--- start Records to use ---

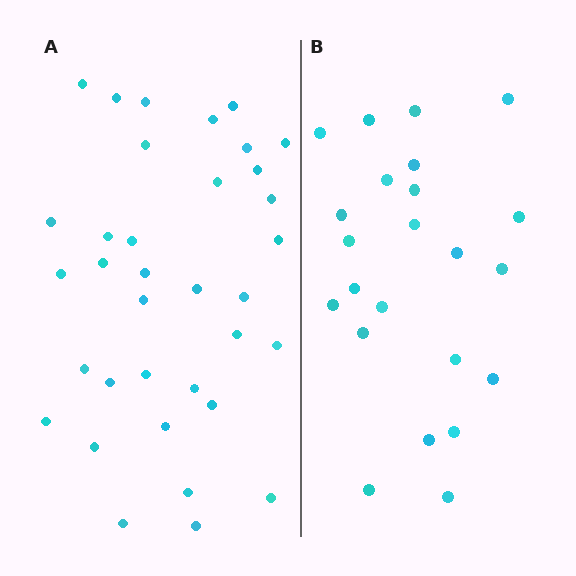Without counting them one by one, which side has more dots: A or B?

--- end Records to use ---
--- start Records to use ---

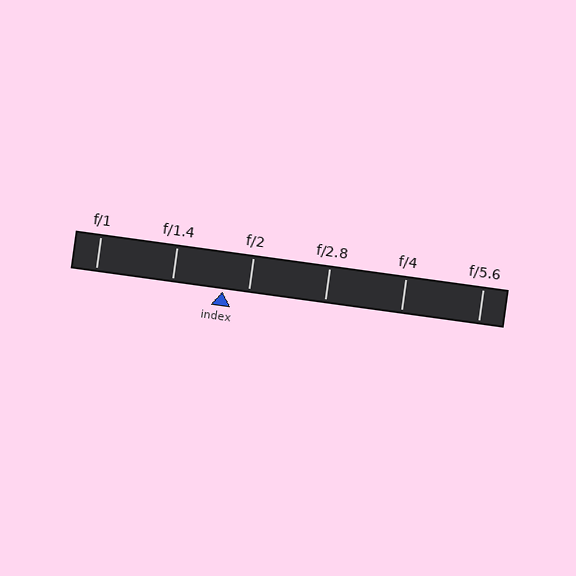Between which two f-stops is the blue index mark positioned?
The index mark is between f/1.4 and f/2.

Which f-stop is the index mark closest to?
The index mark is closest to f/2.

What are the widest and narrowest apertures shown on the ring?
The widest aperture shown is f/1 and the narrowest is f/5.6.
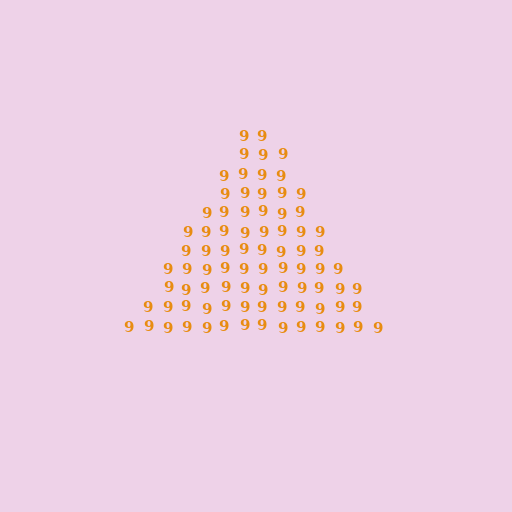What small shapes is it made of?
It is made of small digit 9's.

--- end Records to use ---
--- start Records to use ---

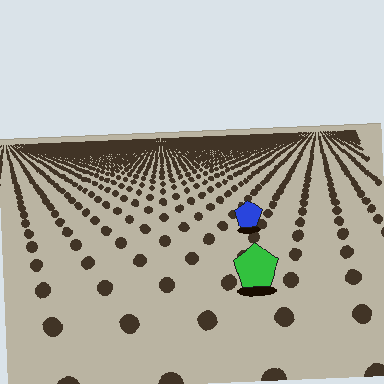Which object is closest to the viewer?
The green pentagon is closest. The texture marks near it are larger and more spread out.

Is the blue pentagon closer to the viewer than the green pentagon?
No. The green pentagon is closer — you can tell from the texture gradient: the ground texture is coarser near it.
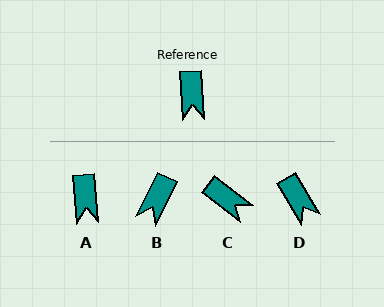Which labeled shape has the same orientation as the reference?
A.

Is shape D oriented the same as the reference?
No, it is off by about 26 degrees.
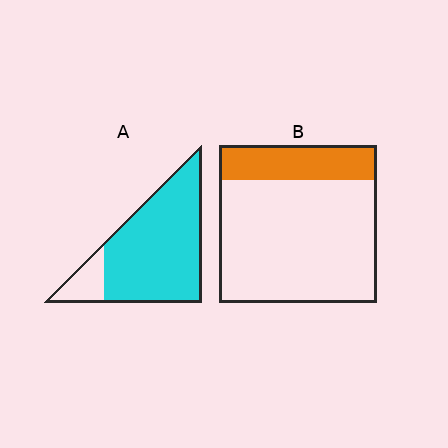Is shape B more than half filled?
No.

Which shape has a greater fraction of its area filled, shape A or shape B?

--- end Records to use ---

Stated goal.
Copy only the lines above from the one containing "Which object is closest to the viewer?" through the one containing "Which shape has", both included. Leave out the pictures.

Answer for the task.
Which object is closest to the viewer?
The green pentagon is closest. The texture marks near it are larger and more spread out.

Is the blue pentagon closer to the viewer than the green pentagon?
No. The green pentagon is closer — you can tell from the texture gradient: the ground texture is coarser near it.
Which labeled shape has the same orientation as the reference?
A.

Is shape D oriented the same as the reference?
No, it is off by about 26 degrees.
Is shape B more than half filled?
No.

Which shape has a greater fraction of its area filled, shape A or shape B?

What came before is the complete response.